## Source records
● ● ● ●
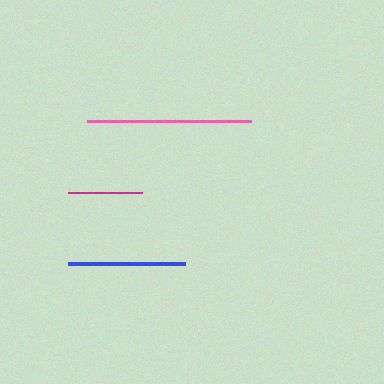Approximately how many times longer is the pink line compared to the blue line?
The pink line is approximately 1.4 times the length of the blue line.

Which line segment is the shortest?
The magenta line is the shortest at approximately 74 pixels.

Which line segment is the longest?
The pink line is the longest at approximately 164 pixels.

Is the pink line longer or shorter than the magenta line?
The pink line is longer than the magenta line.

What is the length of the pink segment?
The pink segment is approximately 164 pixels long.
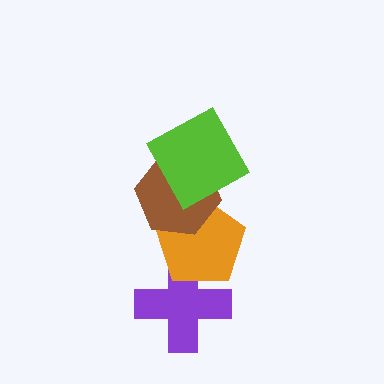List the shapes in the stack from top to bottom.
From top to bottom: the lime square, the brown hexagon, the orange pentagon, the purple cross.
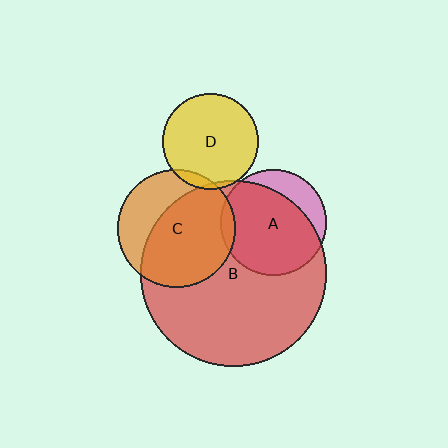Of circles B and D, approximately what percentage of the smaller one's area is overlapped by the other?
Approximately 5%.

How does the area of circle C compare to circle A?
Approximately 1.2 times.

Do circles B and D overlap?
Yes.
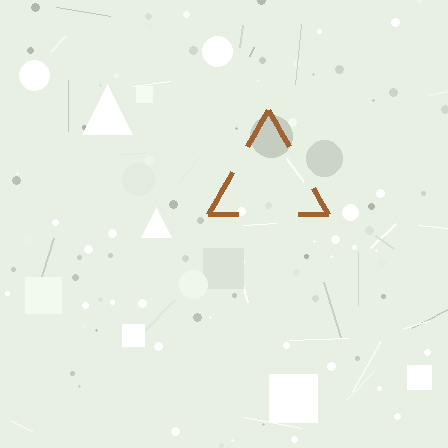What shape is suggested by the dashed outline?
The dashed outline suggests a triangle.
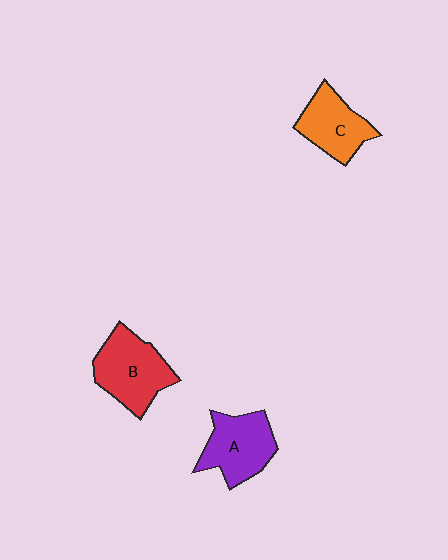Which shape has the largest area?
Shape B (red).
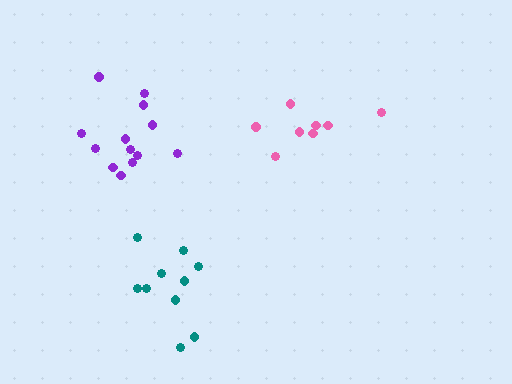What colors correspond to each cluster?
The clusters are colored: pink, purple, teal.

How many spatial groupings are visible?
There are 3 spatial groupings.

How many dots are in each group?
Group 1: 8 dots, Group 2: 13 dots, Group 3: 10 dots (31 total).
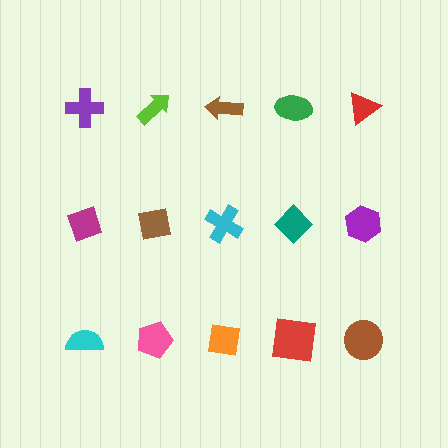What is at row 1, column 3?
A brown arrow.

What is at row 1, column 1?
A purple cross.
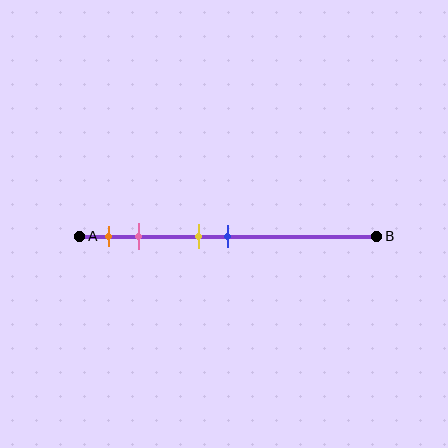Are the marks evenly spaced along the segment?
No, the marks are not evenly spaced.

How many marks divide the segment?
There are 4 marks dividing the segment.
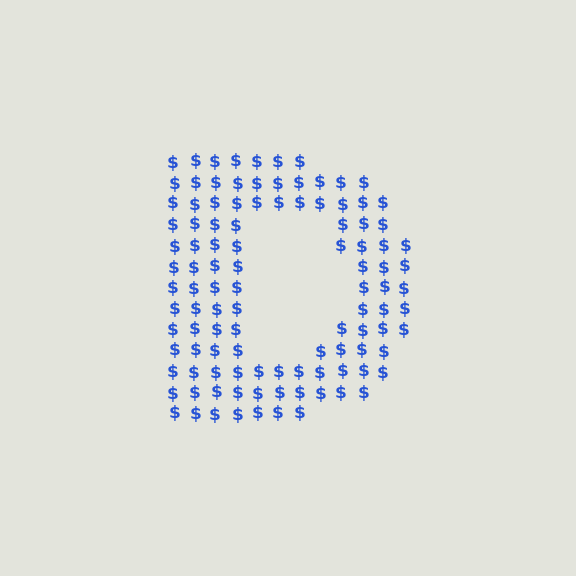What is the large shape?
The large shape is the letter D.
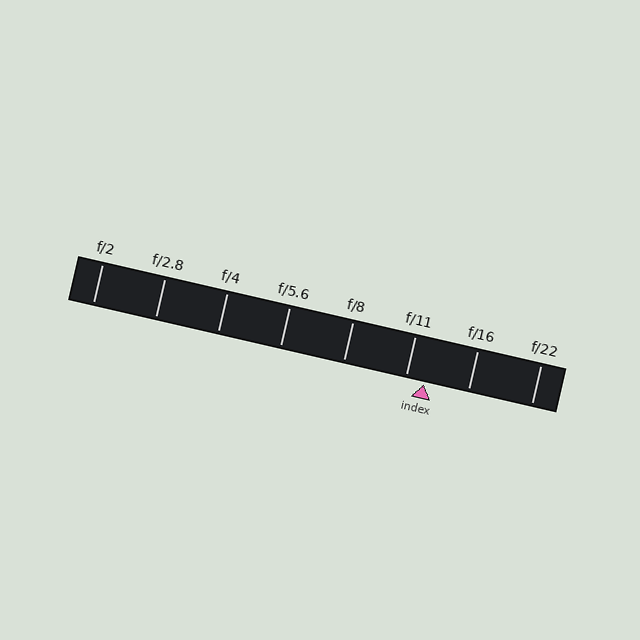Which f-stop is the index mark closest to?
The index mark is closest to f/11.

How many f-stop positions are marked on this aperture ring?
There are 8 f-stop positions marked.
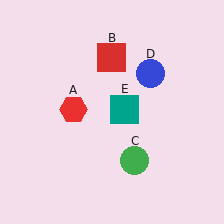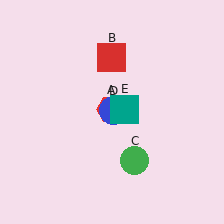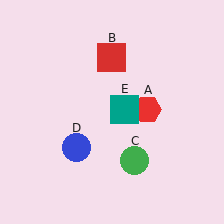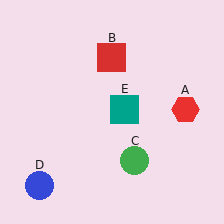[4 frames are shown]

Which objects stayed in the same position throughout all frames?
Red square (object B) and green circle (object C) and teal square (object E) remained stationary.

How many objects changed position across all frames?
2 objects changed position: red hexagon (object A), blue circle (object D).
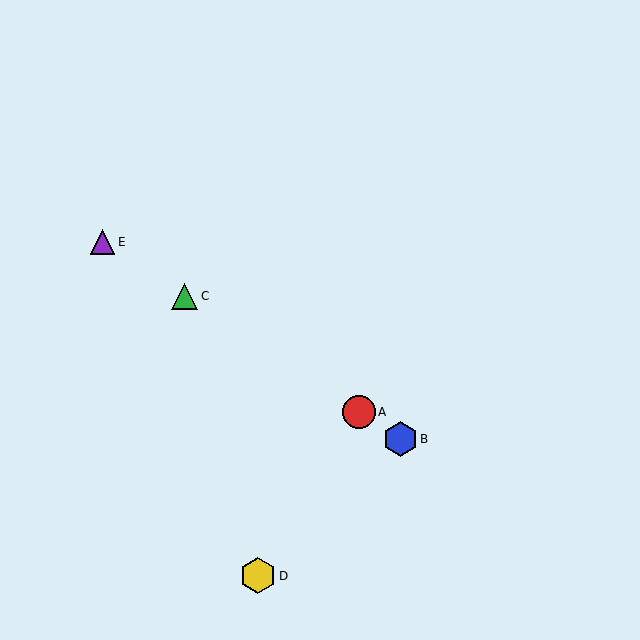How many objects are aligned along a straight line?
4 objects (A, B, C, E) are aligned along a straight line.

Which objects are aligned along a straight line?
Objects A, B, C, E are aligned along a straight line.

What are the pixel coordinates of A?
Object A is at (359, 412).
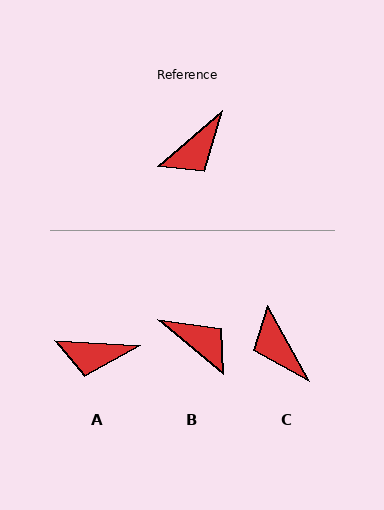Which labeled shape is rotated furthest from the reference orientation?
C, about 102 degrees away.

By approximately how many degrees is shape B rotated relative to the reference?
Approximately 100 degrees counter-clockwise.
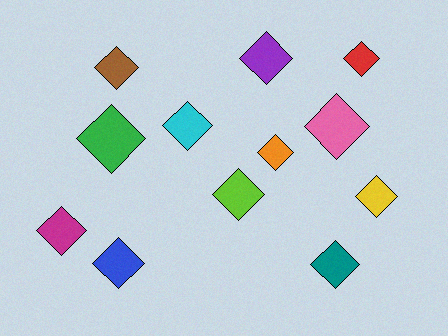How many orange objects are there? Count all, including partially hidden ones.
There is 1 orange object.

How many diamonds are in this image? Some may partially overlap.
There are 12 diamonds.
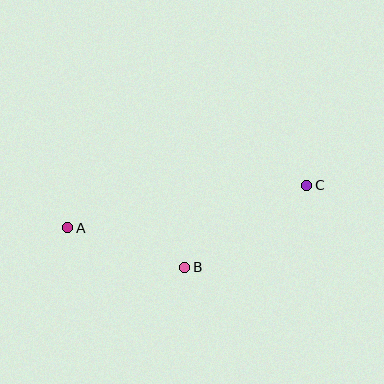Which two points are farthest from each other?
Points A and C are farthest from each other.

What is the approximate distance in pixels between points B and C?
The distance between B and C is approximately 147 pixels.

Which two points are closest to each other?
Points A and B are closest to each other.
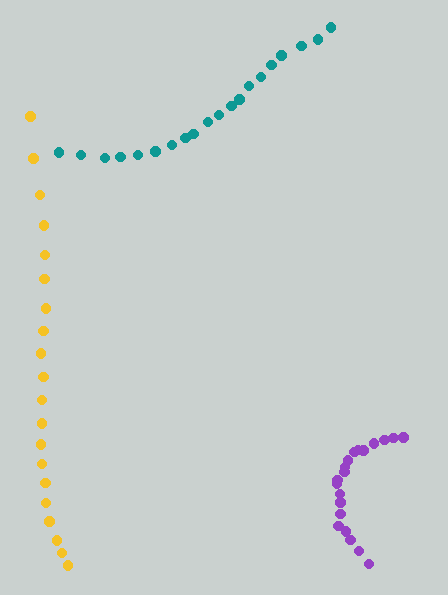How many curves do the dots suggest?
There are 3 distinct paths.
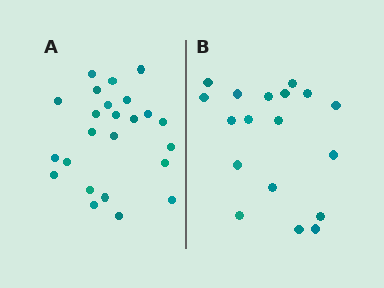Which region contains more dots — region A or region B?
Region A (the left region) has more dots.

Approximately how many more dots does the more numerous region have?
Region A has about 6 more dots than region B.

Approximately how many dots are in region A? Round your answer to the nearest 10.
About 20 dots. (The exact count is 24, which rounds to 20.)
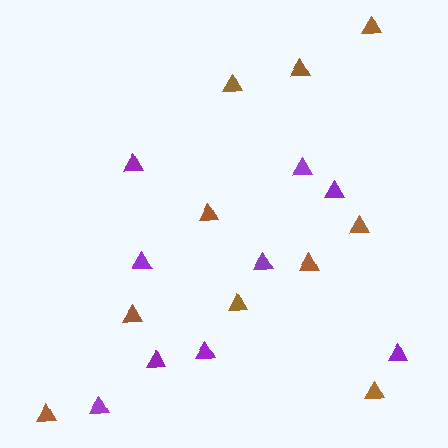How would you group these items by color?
There are 2 groups: one group of brown triangles (10) and one group of purple triangles (9).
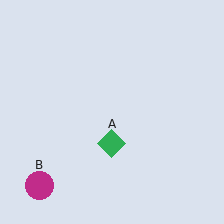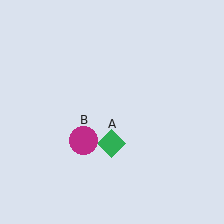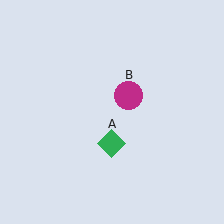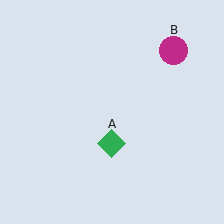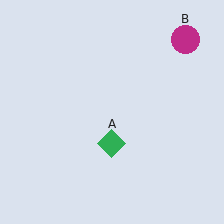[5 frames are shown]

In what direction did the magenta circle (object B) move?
The magenta circle (object B) moved up and to the right.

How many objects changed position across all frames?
1 object changed position: magenta circle (object B).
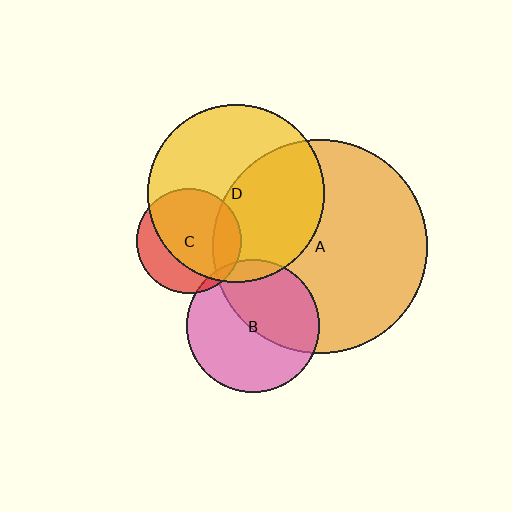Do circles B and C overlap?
Yes.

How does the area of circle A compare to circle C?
Approximately 4.1 times.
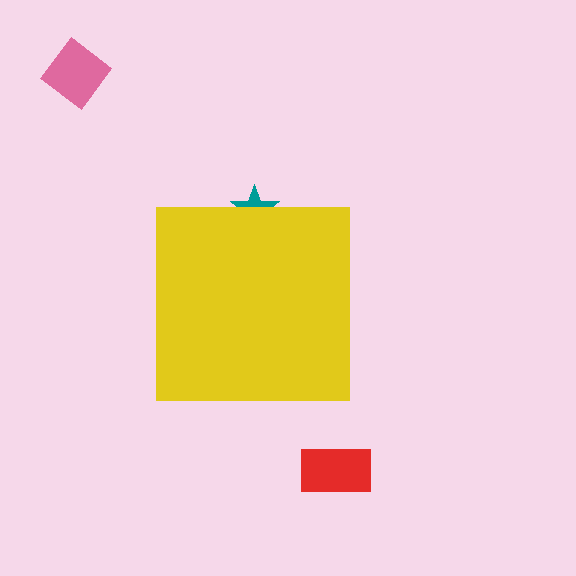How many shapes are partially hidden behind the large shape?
1 shape is partially hidden.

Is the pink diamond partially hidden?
No, the pink diamond is fully visible.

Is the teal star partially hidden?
Yes, the teal star is partially hidden behind the yellow square.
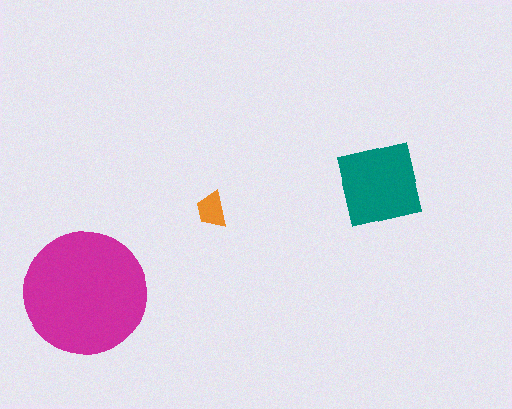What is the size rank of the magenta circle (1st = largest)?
1st.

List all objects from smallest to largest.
The orange trapezoid, the teal square, the magenta circle.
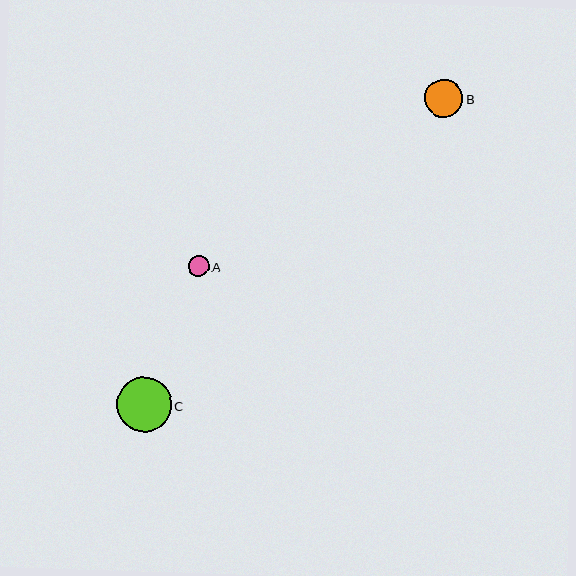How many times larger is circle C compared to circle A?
Circle C is approximately 2.6 times the size of circle A.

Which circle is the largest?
Circle C is the largest with a size of approximately 55 pixels.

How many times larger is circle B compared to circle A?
Circle B is approximately 1.8 times the size of circle A.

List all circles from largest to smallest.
From largest to smallest: C, B, A.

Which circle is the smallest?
Circle A is the smallest with a size of approximately 21 pixels.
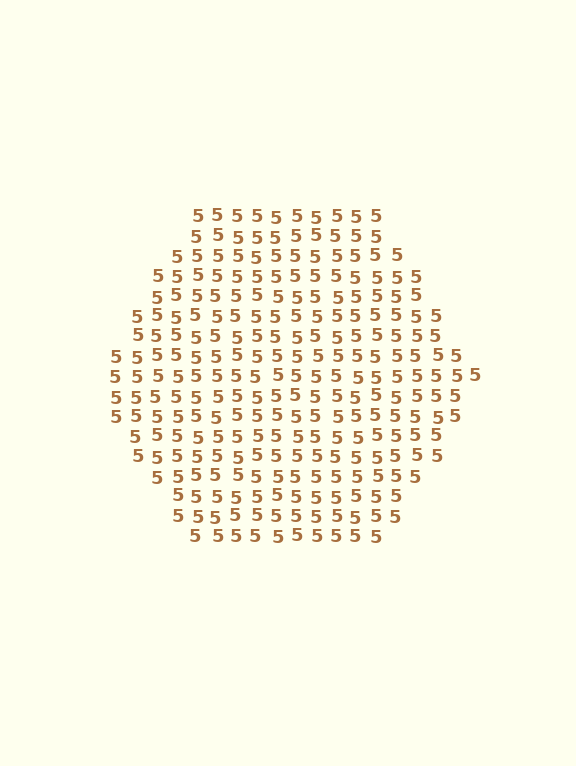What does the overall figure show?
The overall figure shows a hexagon.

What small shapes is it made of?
● ● ● ●
## WHAT IS NEEDED
Leaving out the pictures, repeat the data above exactly.

## RESPONSE TO THE TASK
Approximately how many times longer is the pink line compared to the blue line?
The pink line is approximately 1.4 times the length of the blue line.

Which line segment is the shortest?
The magenta line is the shortest at approximately 74 pixels.

Which line segment is the longest?
The pink line is the longest at approximately 164 pixels.

Is the pink line longer or shorter than the magenta line?
The pink line is longer than the magenta line.

What is the length of the pink segment?
The pink segment is approximately 164 pixels long.
List the shapes in the stack from top to bottom.
From top to bottom: the lime square, the brown hexagon, the orange pentagon, the purple cross.
Of circles B and D, approximately what percentage of the smaller one's area is overlapped by the other?
Approximately 5%.

How does the area of circle C compare to circle A?
Approximately 1.2 times.

Do circles B and D overlap?
Yes.
What shape is suggested by the dashed outline?
The dashed outline suggests a triangle.
Which shape has the largest area?
Shape B (red).
What colors correspond to each cluster?
The clusters are colored: pink, purple, teal.

How many spatial groupings are visible?
There are 3 spatial groupings.

How many dots are in each group?
Group 1: 8 dots, Group 2: 13 dots, Group 3: 10 dots (31 total).
What is at row 1, column 3?
A brown arrow.

What is at row 1, column 1?
A purple cross.
Are the marks evenly spaced along the segment?
No, the marks are not evenly spaced.

How many marks divide the segment?
There are 4 marks dividing the segment.
What is the large shape?
The large shape is the letter D.
Which f-stop is the index mark closest to?
The index mark is closest to f/11.

How many f-stop positions are marked on this aperture ring?
There are 8 f-stop positions marked.
[4 frames are shown]

Which objects stayed in the same position throughout all frames?
Red square (object B) and green circle (object C) and teal square (object E) remained stationary.

How many objects changed position across all frames?
2 objects changed position: red hexagon (object A), blue circle (object D).
How many objects are aligned along a straight line?
4 objects (A, B, C, E) are aligned along a straight line.

Which objects are aligned along a straight line?
Objects A, B, C, E are aligned along a straight line.

What are the pixel coordinates of A?
Object A is at (359, 412).
Which labeled shape is rotated furthest from the reference orientation?
C, about 102 degrees away.

By approximately how many degrees is shape B rotated relative to the reference?
Approximately 100 degrees counter-clockwise.
How many orange objects are there? Count all, including partially hidden ones.
There is 1 orange object.

How many diamonds are in this image? Some may partially overlap.
There are 12 diamonds.
Which two points are farthest from each other?
Points A and C are farthest from each other.

What is the approximate distance in pixels between points B and C?
The distance between B and C is approximately 147 pixels.

Which two points are closest to each other?
Points A and B are closest to each other.
How many curves do the dots suggest?
There are 3 distinct paths.
Which region contains more dots — region A or region B?
Region A (the left region) has more dots.

Approximately how many more dots does the more numerous region have?
Region A has about 6 more dots than region B.

Approximately how many dots are in region A? Round your answer to the nearest 10.
About 20 dots. (The exact count is 24, which rounds to 20.)
How would you group these items by color?
There are 2 groups: one group of brown triangles (10) and one group of purple triangles (9).
[5 frames are shown]

In what direction did the magenta circle (object B) move?
The magenta circle (object B) moved up and to the right.

How many objects changed position across all frames?
1 object changed position: magenta circle (object B).
Do circles B and C overlap?
Yes.

How does the area of circle A compare to circle C?
Approximately 4.1 times.
How many shapes are partially hidden behind the large shape?
1 shape is partially hidden.

Is the pink diamond partially hidden?
No, the pink diamond is fully visible.

Is the teal star partially hidden?
Yes, the teal star is partially hidden behind the yellow square.
What is the size rank of the magenta circle (1st = largest)?
1st.

List all objects from smallest to largest.
The orange trapezoid, the teal square, the magenta circle.
How many times larger is circle C compared to circle A?
Circle C is approximately 2.6 times the size of circle A.

Which circle is the largest?
Circle C is the largest with a size of approximately 55 pixels.

How many times larger is circle B compared to circle A?
Circle B is approximately 1.8 times the size of circle A.

List all circles from largest to smallest.
From largest to smallest: C, B, A.

Which circle is the smallest?
Circle A is the smallest with a size of approximately 21 pixels.
What does the overall figure show?
The overall figure shows a hexagon.

What small shapes is it made of?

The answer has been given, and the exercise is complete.